━━━━━ RECORDED INFORMATION ━━━━━
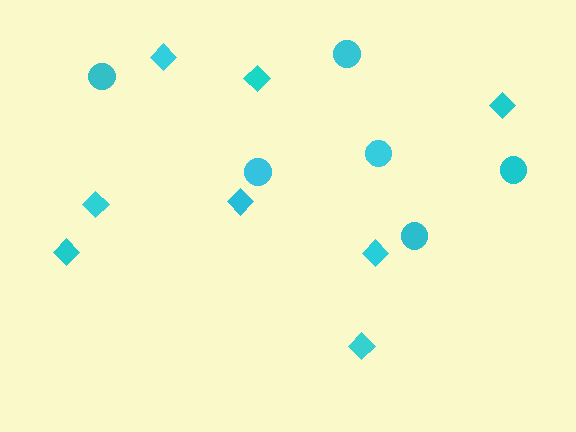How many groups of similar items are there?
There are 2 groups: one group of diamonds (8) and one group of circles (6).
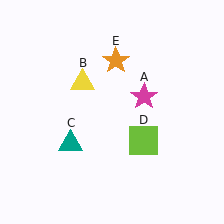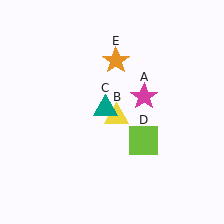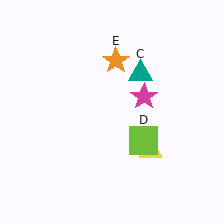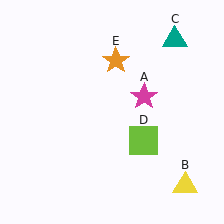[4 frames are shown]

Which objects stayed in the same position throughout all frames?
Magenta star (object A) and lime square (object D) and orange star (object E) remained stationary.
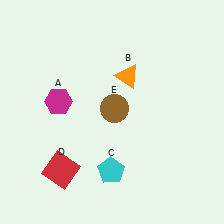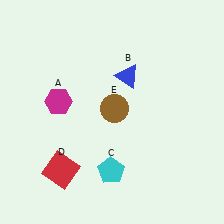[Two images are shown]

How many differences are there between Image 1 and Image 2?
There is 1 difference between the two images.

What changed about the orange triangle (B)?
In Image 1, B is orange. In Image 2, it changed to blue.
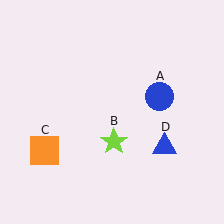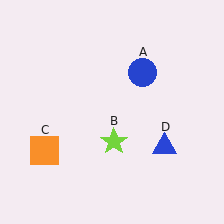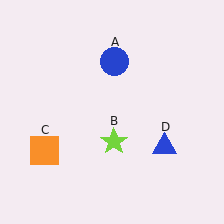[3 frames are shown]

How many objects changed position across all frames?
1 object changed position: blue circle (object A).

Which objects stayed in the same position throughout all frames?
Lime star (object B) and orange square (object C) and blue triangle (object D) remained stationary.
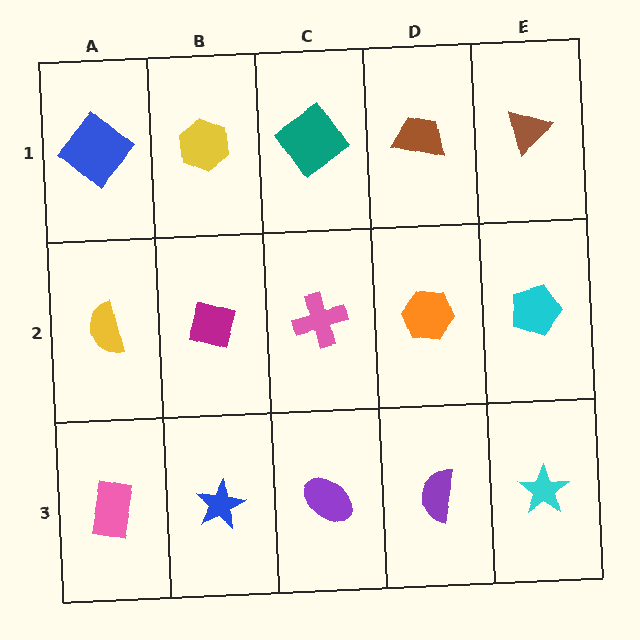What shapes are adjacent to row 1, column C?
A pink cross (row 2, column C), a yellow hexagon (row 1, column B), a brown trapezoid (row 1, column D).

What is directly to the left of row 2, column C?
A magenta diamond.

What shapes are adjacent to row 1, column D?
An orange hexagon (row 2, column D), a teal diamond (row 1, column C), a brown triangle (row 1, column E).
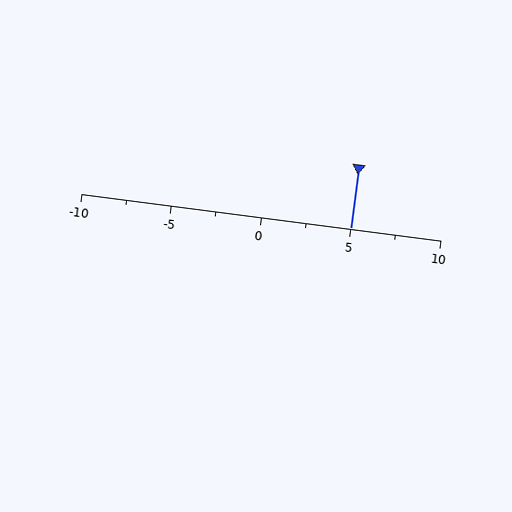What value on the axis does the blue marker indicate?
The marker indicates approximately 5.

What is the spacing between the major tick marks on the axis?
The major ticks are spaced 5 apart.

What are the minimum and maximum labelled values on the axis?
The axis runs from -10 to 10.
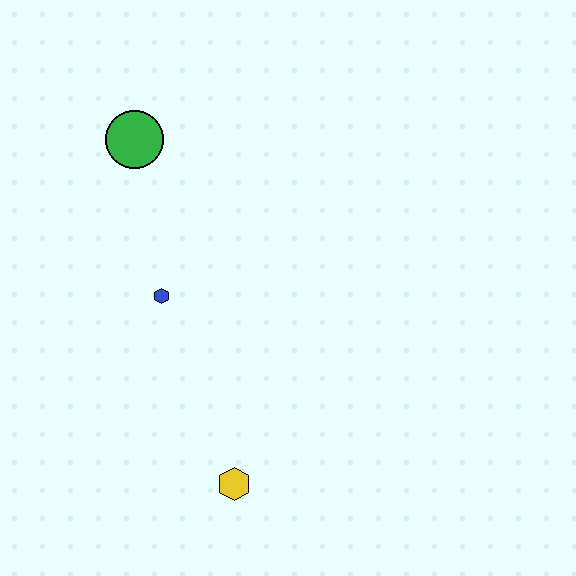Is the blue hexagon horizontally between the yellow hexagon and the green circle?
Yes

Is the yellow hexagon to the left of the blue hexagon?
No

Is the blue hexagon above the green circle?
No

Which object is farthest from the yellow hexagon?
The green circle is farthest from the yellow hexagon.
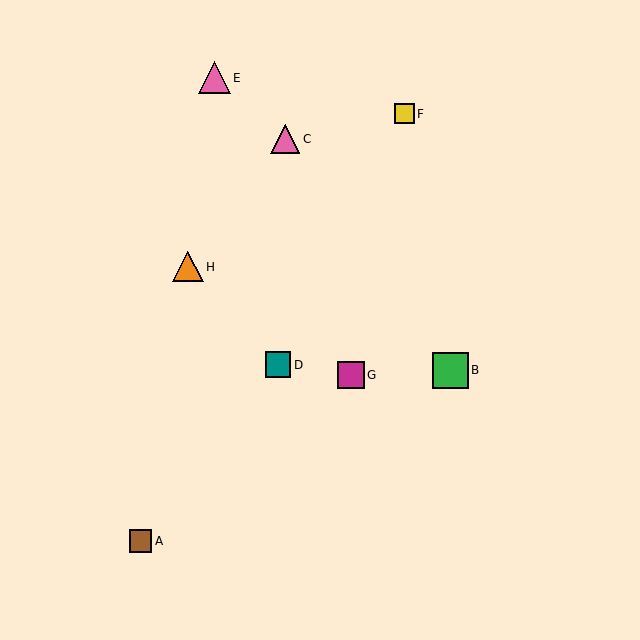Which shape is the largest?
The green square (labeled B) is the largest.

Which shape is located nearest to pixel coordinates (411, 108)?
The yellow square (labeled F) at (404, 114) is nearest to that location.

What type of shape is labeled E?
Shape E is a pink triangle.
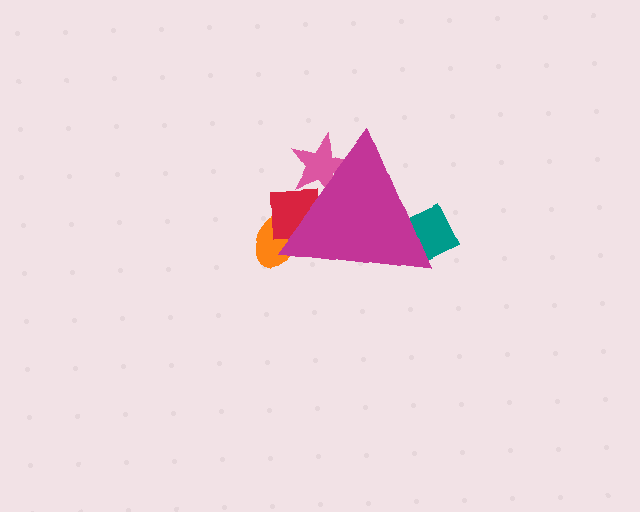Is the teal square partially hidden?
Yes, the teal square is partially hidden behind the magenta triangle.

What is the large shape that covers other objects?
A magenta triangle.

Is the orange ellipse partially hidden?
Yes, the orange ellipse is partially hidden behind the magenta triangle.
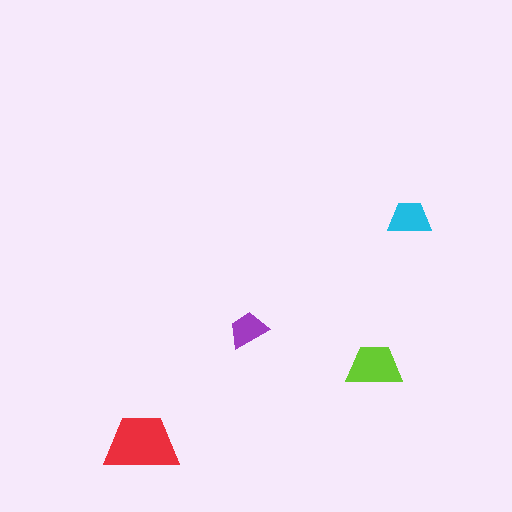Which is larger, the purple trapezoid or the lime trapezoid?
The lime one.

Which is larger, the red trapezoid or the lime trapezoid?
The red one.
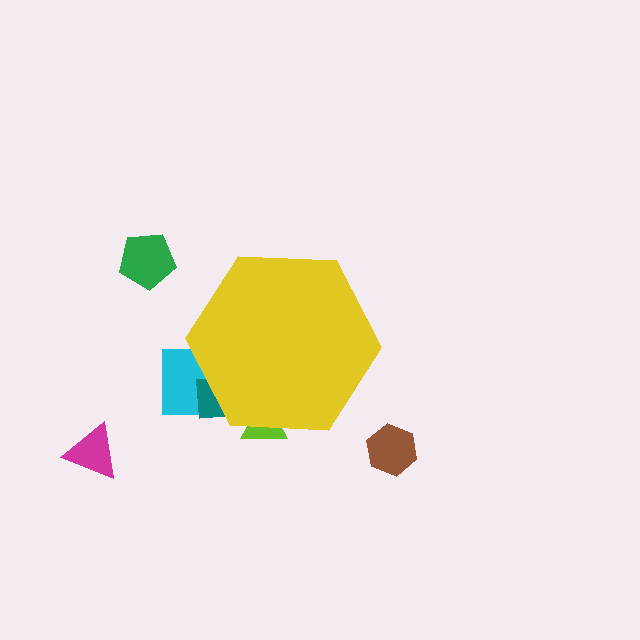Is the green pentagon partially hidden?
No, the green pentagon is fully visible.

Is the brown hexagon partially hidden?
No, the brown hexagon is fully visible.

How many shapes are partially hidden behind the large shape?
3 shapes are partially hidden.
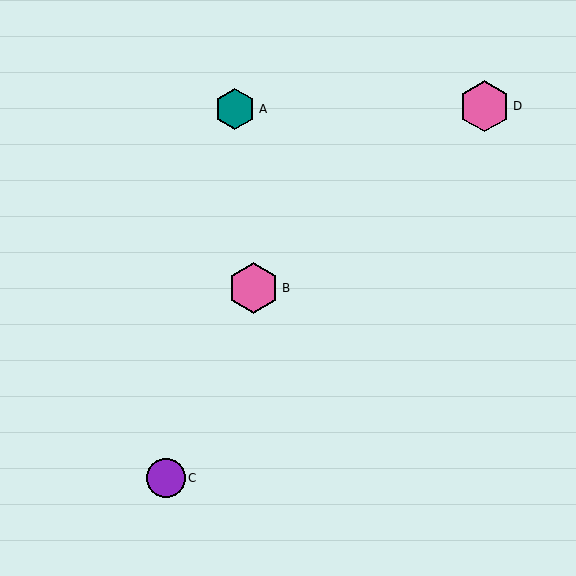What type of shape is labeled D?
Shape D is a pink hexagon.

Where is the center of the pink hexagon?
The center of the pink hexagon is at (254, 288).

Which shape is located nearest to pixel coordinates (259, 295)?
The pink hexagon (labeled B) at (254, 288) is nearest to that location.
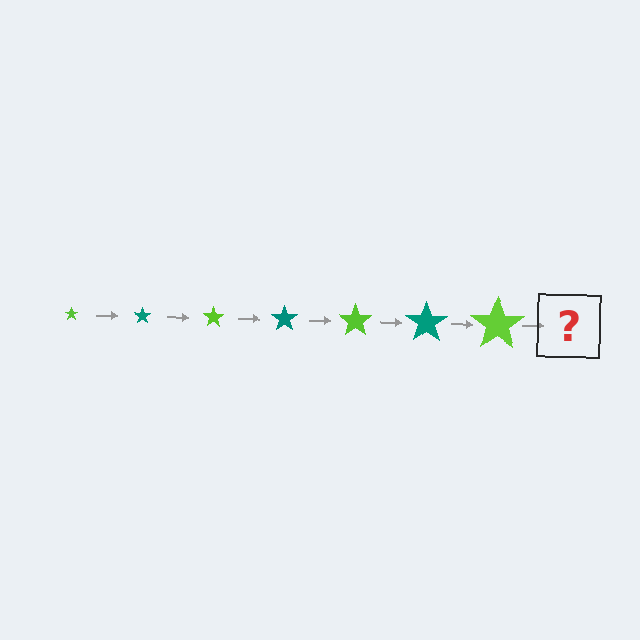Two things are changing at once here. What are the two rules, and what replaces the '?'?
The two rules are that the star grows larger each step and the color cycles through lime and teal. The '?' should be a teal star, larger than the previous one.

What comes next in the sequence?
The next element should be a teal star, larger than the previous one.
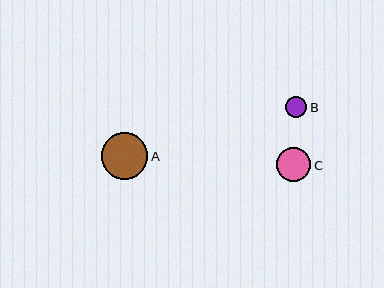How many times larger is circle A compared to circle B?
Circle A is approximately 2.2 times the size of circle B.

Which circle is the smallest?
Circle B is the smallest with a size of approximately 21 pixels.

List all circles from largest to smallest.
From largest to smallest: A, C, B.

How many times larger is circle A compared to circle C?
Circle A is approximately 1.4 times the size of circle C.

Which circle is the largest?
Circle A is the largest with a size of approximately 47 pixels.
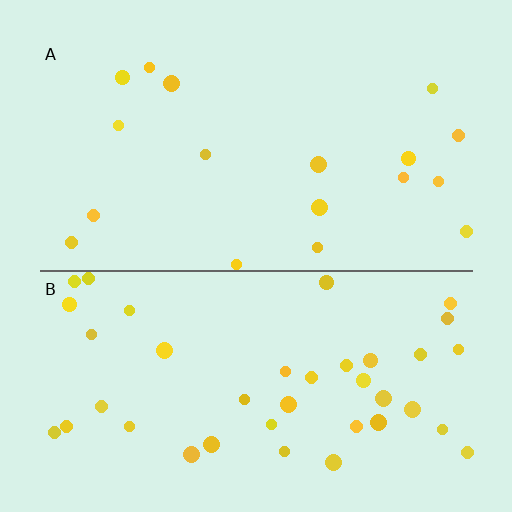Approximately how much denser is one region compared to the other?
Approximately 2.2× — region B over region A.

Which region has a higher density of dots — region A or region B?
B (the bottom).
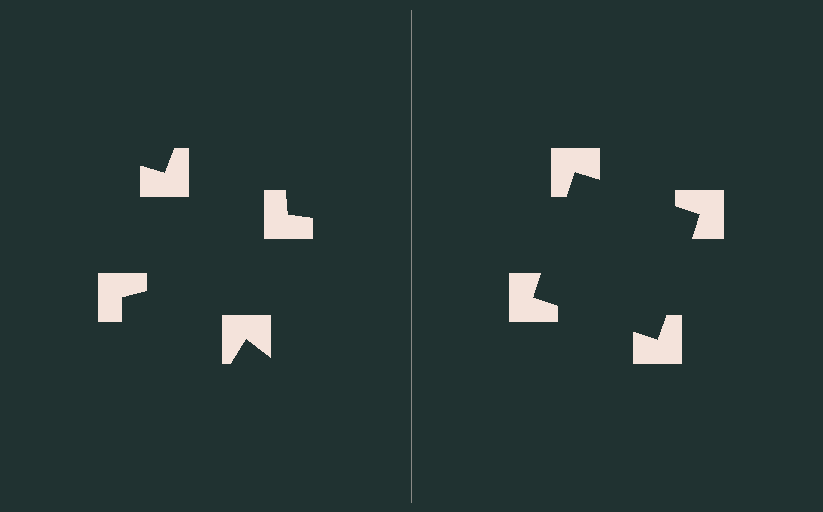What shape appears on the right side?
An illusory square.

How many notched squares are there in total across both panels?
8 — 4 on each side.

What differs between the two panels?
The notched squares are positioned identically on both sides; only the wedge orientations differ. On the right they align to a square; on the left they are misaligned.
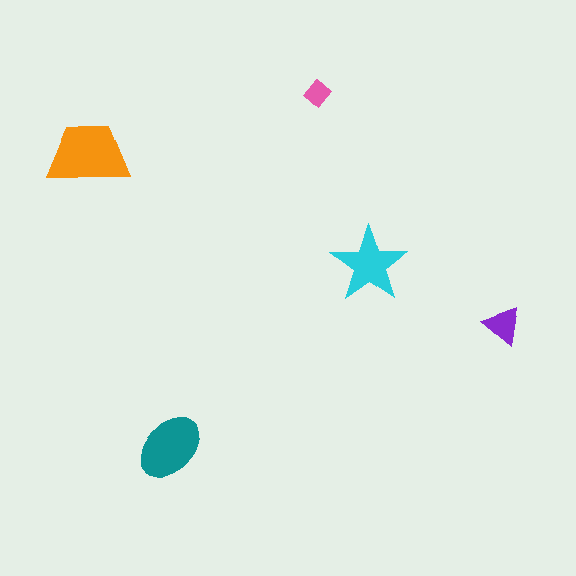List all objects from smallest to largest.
━━━━━
▶ **INSTRUCTION**
Restate each entry word for word, leaving out any pictures.

▶ **ANSWER TO THE TASK**
How many groups of similar items are there?
There are 2 groups: one group of diamonds (8) and one group of circles (6).
[4 frames are shown]

Which objects stayed in the same position throughout all frames?
Magenta star (object A) and lime square (object D) and orange star (object E) remained stationary.
[Two images are shown]

How many differences are there between Image 1 and Image 2?
There is 1 difference between the two images.

What changed about the orange triangle (B)?
In Image 1, B is orange. In Image 2, it changed to blue.
[3 frames are shown]

How many objects changed position across all frames?
1 object changed position: blue circle (object A).

Which objects stayed in the same position throughout all frames?
Lime star (object B) and orange square (object C) and blue triangle (object D) remained stationary.
What shapes are adjacent to row 1, column C?
A pink cross (row 2, column C), a yellow hexagon (row 1, column B), a brown trapezoid (row 1, column D).

What is directly to the left of row 2, column C?
A magenta diamond.

What shapes are adjacent to row 1, column D?
An orange hexagon (row 2, column D), a teal diamond (row 1, column C), a brown triangle (row 1, column E).
What value on the axis does the blue marker indicate?
The marker indicates approximately 5.

What is the spacing between the major tick marks on the axis?
The major ticks are spaced 5 apart.

What are the minimum and maximum labelled values on the axis?
The axis runs from -10 to 10.
Is the blue hexagon horizontally between the yellow hexagon and the green circle?
Yes

Is the yellow hexagon to the left of the blue hexagon?
No

Is the blue hexagon above the green circle?
No

Which object is farthest from the yellow hexagon?
The green circle is farthest from the yellow hexagon.
Which shape is the largest?
The green square (labeled B) is the largest.

Which shape is located nearest to pixel coordinates (411, 108)?
The yellow square (labeled F) at (404, 114) is nearest to that location.

What type of shape is labeled E?
Shape E is a pink triangle.
Is the teal square partially hidden?
Yes, the teal square is partially hidden behind the magenta triangle.

What is the large shape that covers other objects?
A magenta triangle.

Is the orange ellipse partially hidden?
Yes, the orange ellipse is partially hidden behind the magenta triangle.
Which is larger, the purple trapezoid or the lime trapezoid?
The lime one.

Which is larger, the red trapezoid or the lime trapezoid?
The red one.
Is the green pentagon partially hidden?
No, the green pentagon is fully visible.

Is the brown hexagon partially hidden?
No, the brown hexagon is fully visible.

How many shapes are partially hidden behind the large shape?
3 shapes are partially hidden.
What type of shape is labeled D?
Shape D is a pink hexagon.

Where is the center of the pink hexagon?
The center of the pink hexagon is at (254, 288).

Which shape is located nearest to pixel coordinates (259, 295)?
The pink hexagon (labeled B) at (254, 288) is nearest to that location.
Two things are changing at once here. What are the two rules, and what replaces the '?'?
The two rules are that the star grows larger each step and the color cycles through lime and teal. The '?' should be a teal star, larger than the previous one.

What comes next in the sequence?
The next element should be a teal star, larger than the previous one.
How many times larger is circle A compared to circle B?
Circle A is approximately 2.2 times the size of circle B.

Which circle is the smallest?
Circle B is the smallest with a size of approximately 21 pixels.

List all circles from largest to smallest.
From largest to smallest: A, C, B.

How many times larger is circle A compared to circle C?
Circle A is approximately 1.4 times the size of circle C.

Which circle is the largest?
Circle A is the largest with a size of approximately 47 pixels.
Approximately how much denser is one region compared to the other?
Approximately 2.2× — region B over region A.

Which region has a higher density of dots — region A or region B?
B (the bottom).
What shape appears on the right side?
An illusory square.

How many notched squares are there in total across both panels?
8 — 4 on each side.

What differs between the two panels?
The notched squares are positioned identically on both sides; only the wedge orientations differ. On the right they align to a square; on the left they are misaligned.
List all objects from smallest to largest.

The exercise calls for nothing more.